In the entries below, repeat only the lines between those holding "Which object is in front of the pink star?" and "[4 frames are shown]", inclusive. Leave pictures out.

===== MATERIAL PROVIDED =====

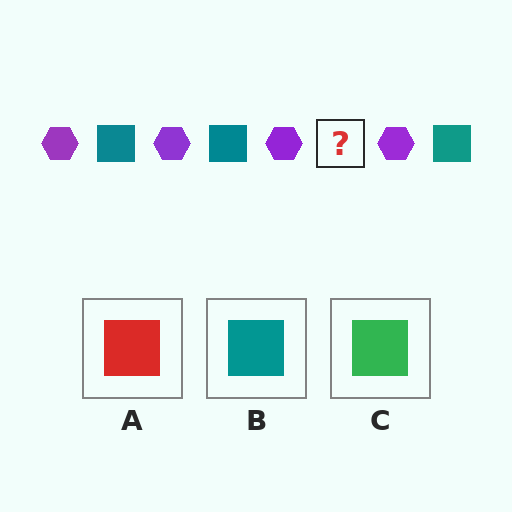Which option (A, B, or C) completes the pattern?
B.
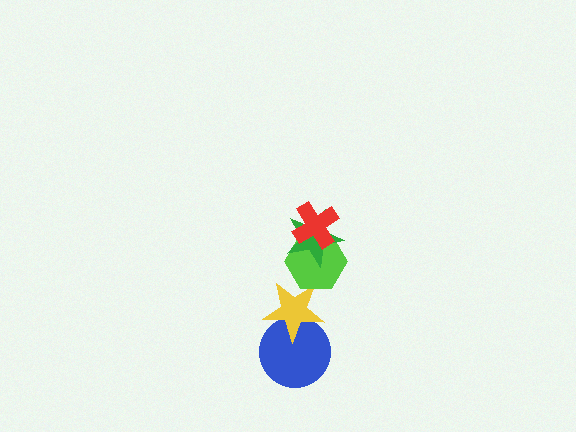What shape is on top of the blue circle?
The yellow star is on top of the blue circle.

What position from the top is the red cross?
The red cross is 1st from the top.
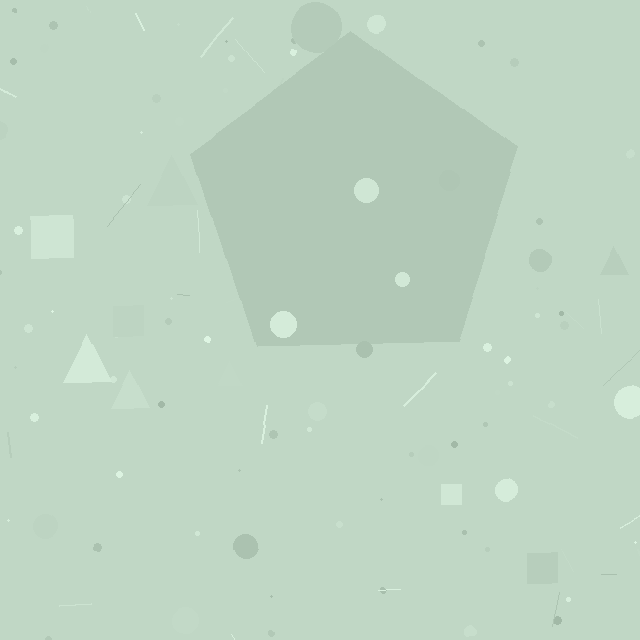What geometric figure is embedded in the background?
A pentagon is embedded in the background.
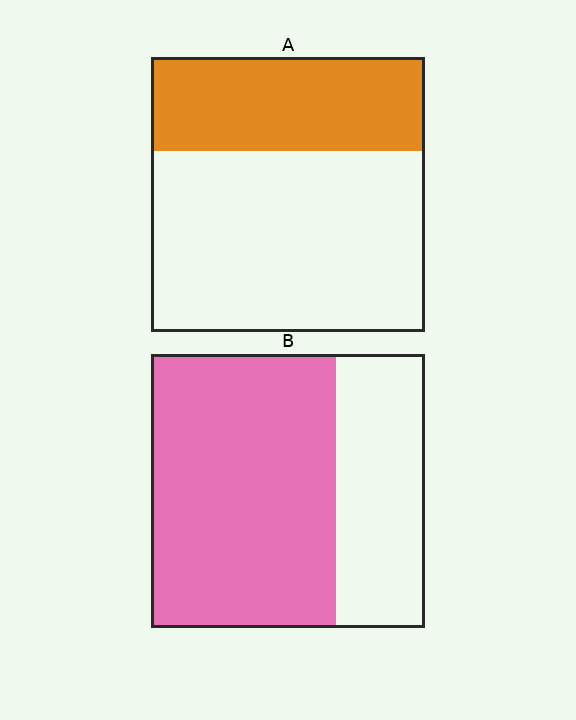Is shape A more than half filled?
No.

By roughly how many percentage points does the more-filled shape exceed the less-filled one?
By roughly 35 percentage points (B over A).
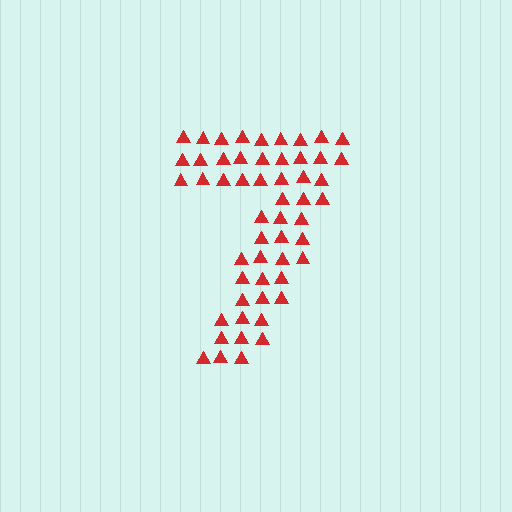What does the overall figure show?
The overall figure shows the digit 7.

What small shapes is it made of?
It is made of small triangles.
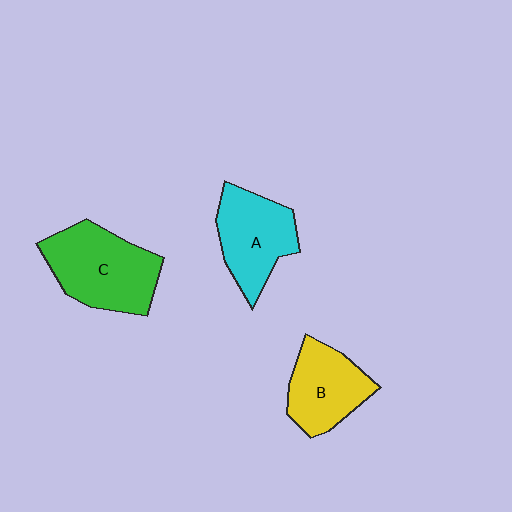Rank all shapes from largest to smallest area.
From largest to smallest: C (green), A (cyan), B (yellow).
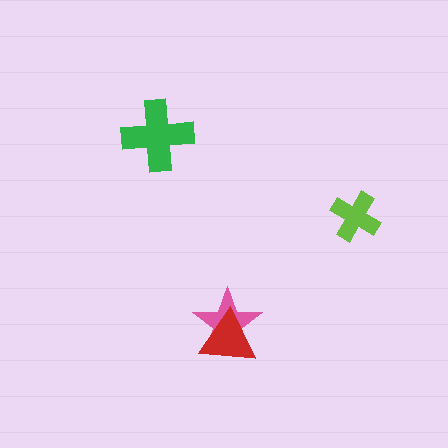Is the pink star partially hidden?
Yes, it is partially covered by another shape.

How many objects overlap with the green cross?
0 objects overlap with the green cross.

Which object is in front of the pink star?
The red triangle is in front of the pink star.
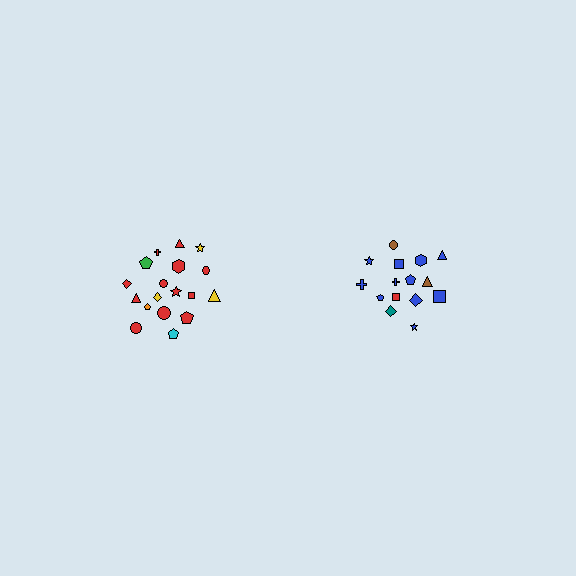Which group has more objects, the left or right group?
The left group.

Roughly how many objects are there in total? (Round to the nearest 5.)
Roughly 35 objects in total.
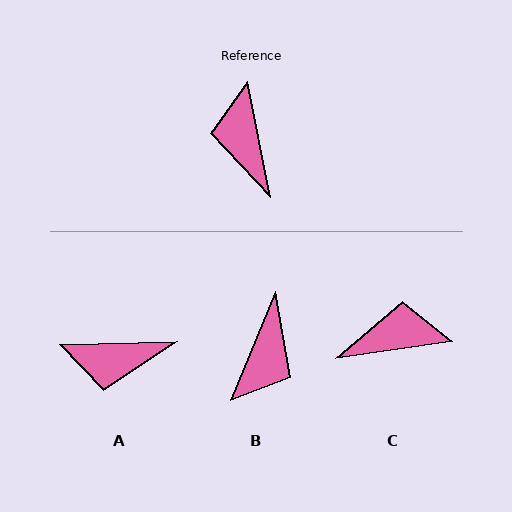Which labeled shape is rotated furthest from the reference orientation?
B, about 146 degrees away.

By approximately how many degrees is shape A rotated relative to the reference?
Approximately 80 degrees counter-clockwise.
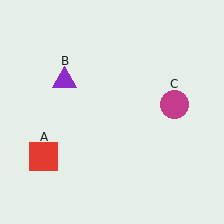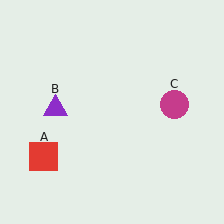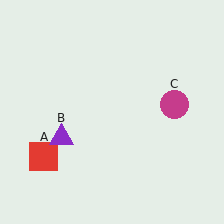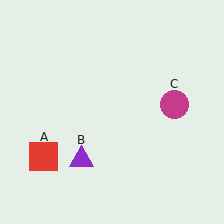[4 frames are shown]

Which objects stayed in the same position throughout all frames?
Red square (object A) and magenta circle (object C) remained stationary.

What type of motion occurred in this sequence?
The purple triangle (object B) rotated counterclockwise around the center of the scene.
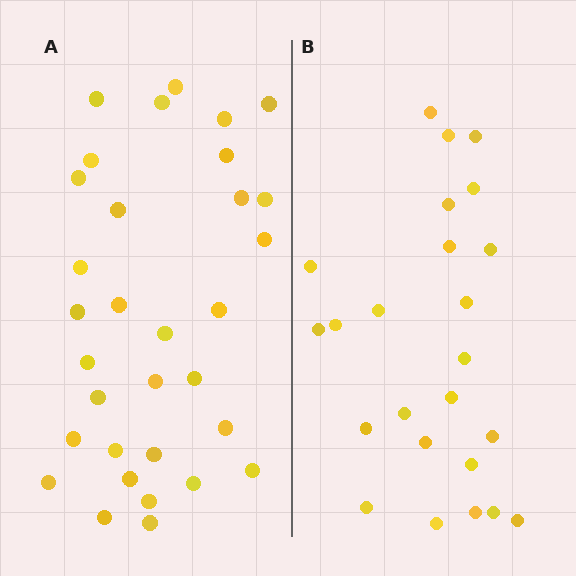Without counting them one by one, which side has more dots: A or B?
Region A (the left region) has more dots.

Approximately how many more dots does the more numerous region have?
Region A has roughly 8 or so more dots than region B.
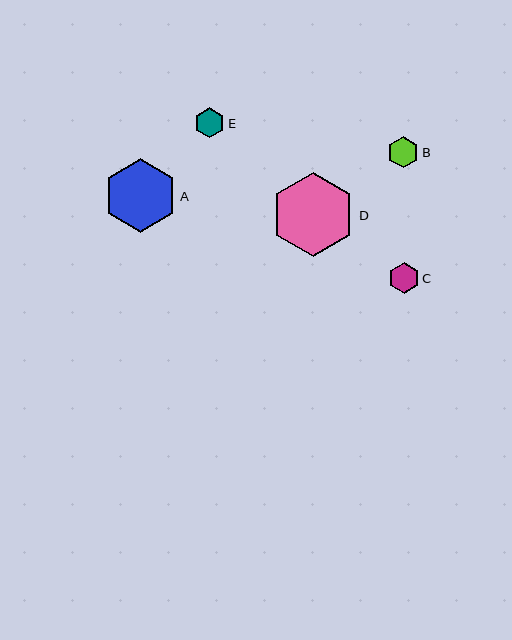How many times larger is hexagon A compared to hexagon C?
Hexagon A is approximately 2.4 times the size of hexagon C.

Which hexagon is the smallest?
Hexagon E is the smallest with a size of approximately 30 pixels.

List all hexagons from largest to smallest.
From largest to smallest: D, A, B, C, E.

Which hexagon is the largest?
Hexagon D is the largest with a size of approximately 85 pixels.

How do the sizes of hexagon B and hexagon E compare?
Hexagon B and hexagon E are approximately the same size.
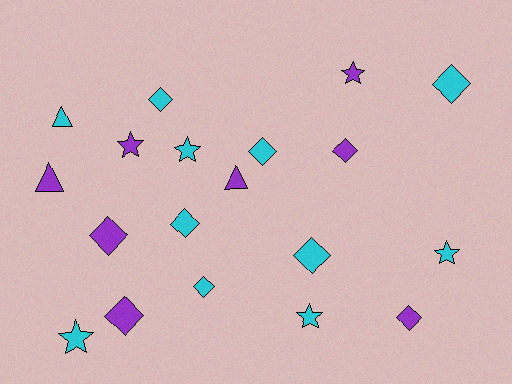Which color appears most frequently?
Cyan, with 11 objects.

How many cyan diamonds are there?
There are 6 cyan diamonds.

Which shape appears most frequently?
Diamond, with 10 objects.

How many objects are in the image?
There are 19 objects.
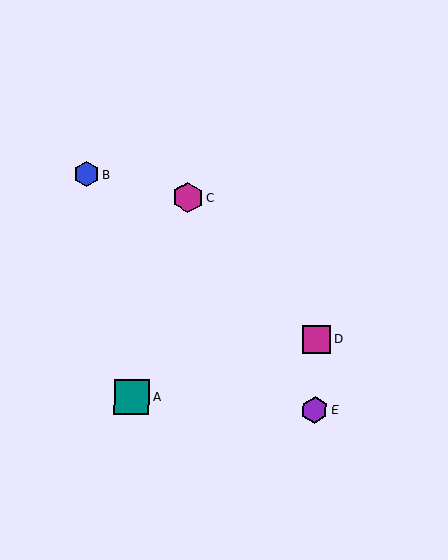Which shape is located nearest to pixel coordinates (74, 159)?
The blue hexagon (labeled B) at (87, 174) is nearest to that location.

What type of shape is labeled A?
Shape A is a teal square.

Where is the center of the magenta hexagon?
The center of the magenta hexagon is at (188, 197).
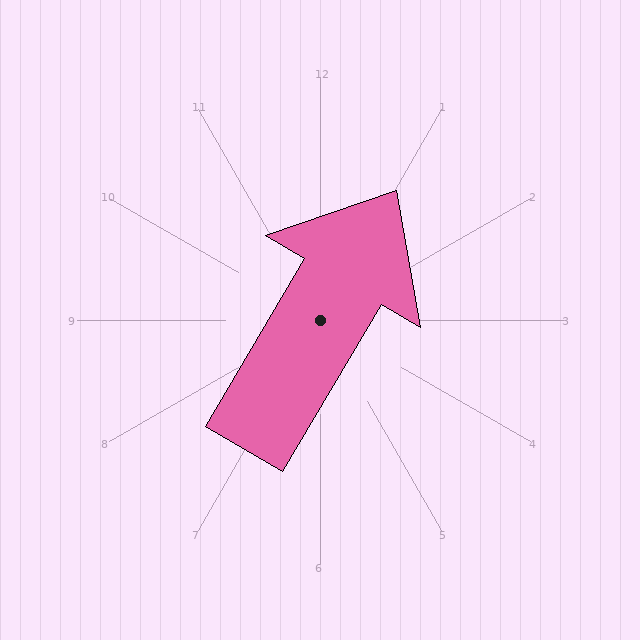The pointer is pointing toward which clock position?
Roughly 1 o'clock.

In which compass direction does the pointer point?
Northeast.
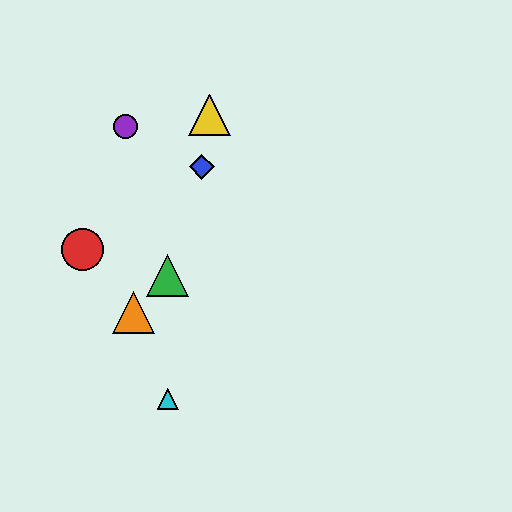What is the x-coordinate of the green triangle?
The green triangle is at x≈168.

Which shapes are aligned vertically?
The green triangle, the cyan triangle are aligned vertically.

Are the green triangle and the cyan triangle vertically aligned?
Yes, both are at x≈168.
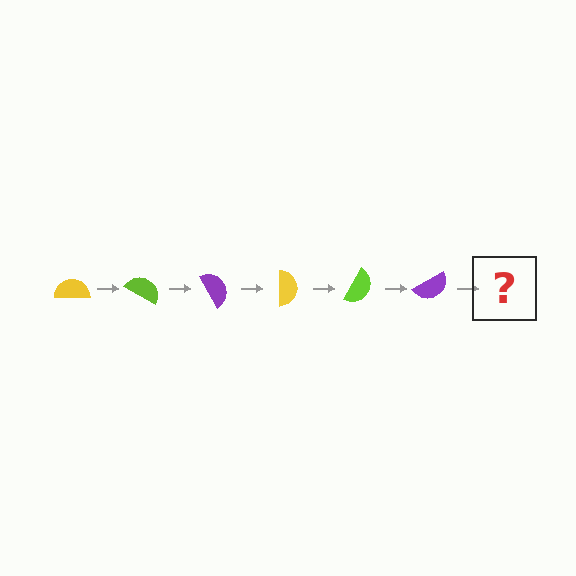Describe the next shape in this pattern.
It should be a yellow semicircle, rotated 180 degrees clockwise from the start.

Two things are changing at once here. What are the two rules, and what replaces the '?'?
The two rules are that it rotates 30 degrees clockwise each step and the color cycles through yellow, lime, and purple. The '?' should be a yellow semicircle, rotated 180 degrees clockwise from the start.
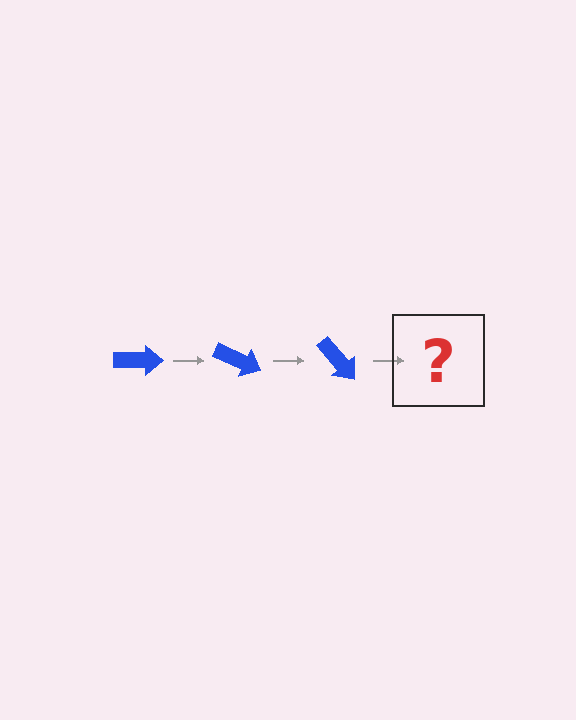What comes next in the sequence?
The next element should be a blue arrow rotated 75 degrees clockwise.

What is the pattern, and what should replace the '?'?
The pattern is that the arrow rotates 25 degrees clockwise each step. The '?' should be a blue arrow rotated 75 degrees clockwise.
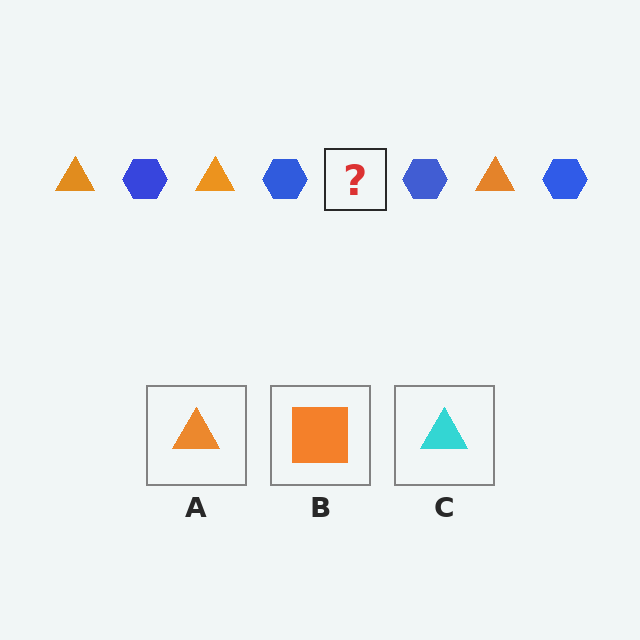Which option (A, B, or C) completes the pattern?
A.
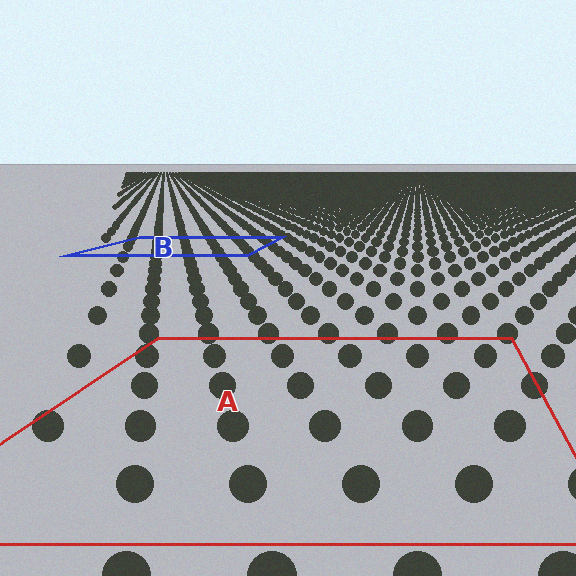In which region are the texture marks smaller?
The texture marks are smaller in region B, because it is farther away.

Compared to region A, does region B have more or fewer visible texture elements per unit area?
Region B has more texture elements per unit area — they are packed more densely because it is farther away.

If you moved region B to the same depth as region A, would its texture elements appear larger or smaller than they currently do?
They would appear larger. At a closer depth, the same texture elements are projected at a bigger on-screen size.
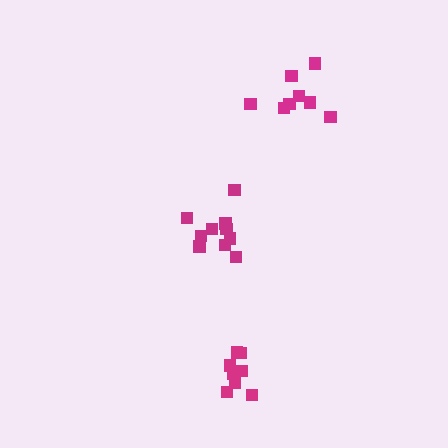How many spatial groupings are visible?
There are 3 spatial groupings.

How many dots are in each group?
Group 1: 8 dots, Group 2: 8 dots, Group 3: 10 dots (26 total).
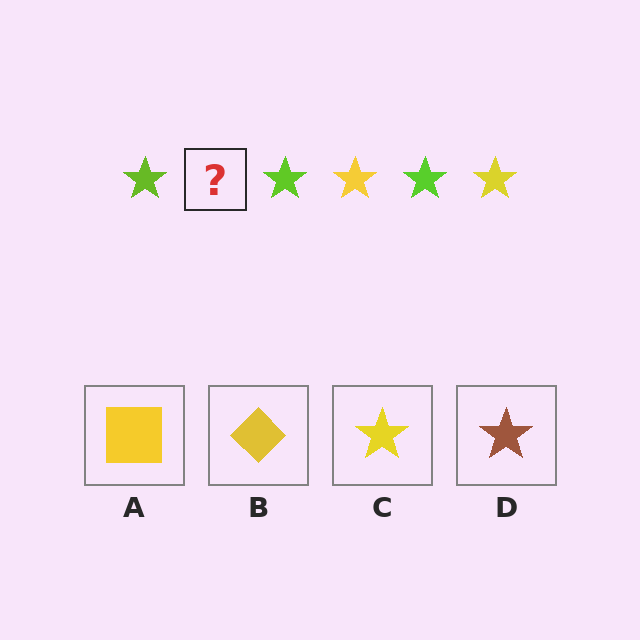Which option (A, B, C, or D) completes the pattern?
C.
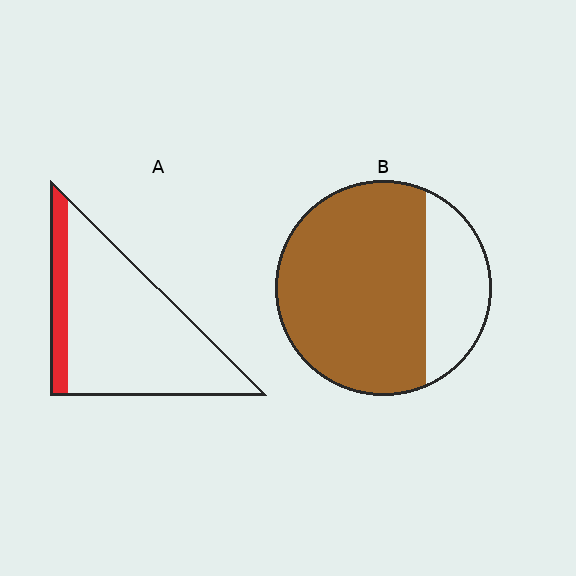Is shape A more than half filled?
No.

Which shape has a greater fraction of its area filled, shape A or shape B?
Shape B.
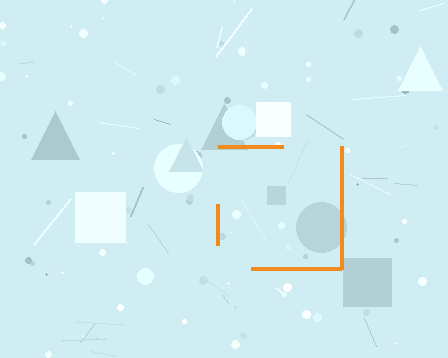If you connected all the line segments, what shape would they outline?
They would outline a square.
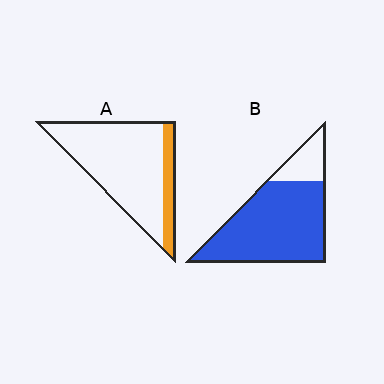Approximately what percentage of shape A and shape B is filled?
A is approximately 20% and B is approximately 80%.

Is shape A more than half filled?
No.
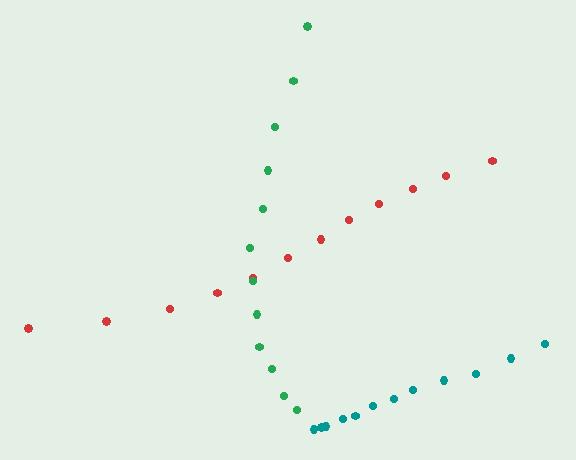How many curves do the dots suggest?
There are 3 distinct paths.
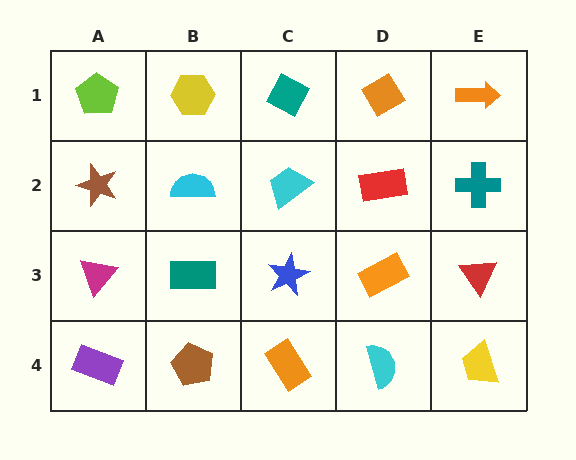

=====

• _ANSWER_:
Which object is in front of the pink star?
The red triangle is in front of the pink star.
Which group has more objects, the left or right group?
The left group.

Roughly how many objects are there in total? (Round to the nearest 5.)
Roughly 35 objects in total.
Which labeled shape is rotated furthest from the reference orientation?
B, about 146 degrees away.

By approximately how many degrees is shape A rotated relative to the reference?
Approximately 80 degrees counter-clockwise.
[4 frames are shown]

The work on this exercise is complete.